▸ PROBLEM:
Repeat word for word everything from the line containing "How many objects" to the end of the listing, first and last lines included, and only that.

▸ STORED RECORDS:
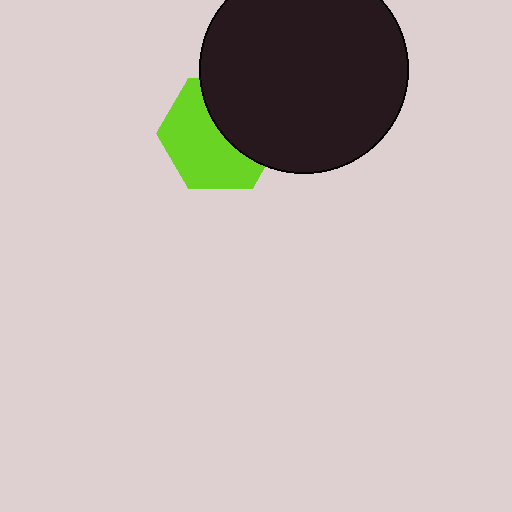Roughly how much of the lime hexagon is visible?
About half of it is visible (roughly 57%).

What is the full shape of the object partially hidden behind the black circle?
The partially hidden object is a lime hexagon.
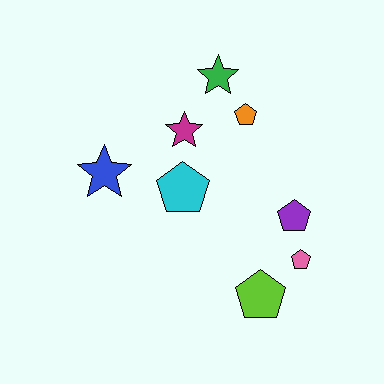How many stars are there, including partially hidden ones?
There are 3 stars.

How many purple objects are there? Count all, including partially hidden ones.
There is 1 purple object.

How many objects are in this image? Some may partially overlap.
There are 8 objects.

▸ RESULT OF THE TASK:
How many objects are in this image? Some may partially overlap.
There are 8 objects.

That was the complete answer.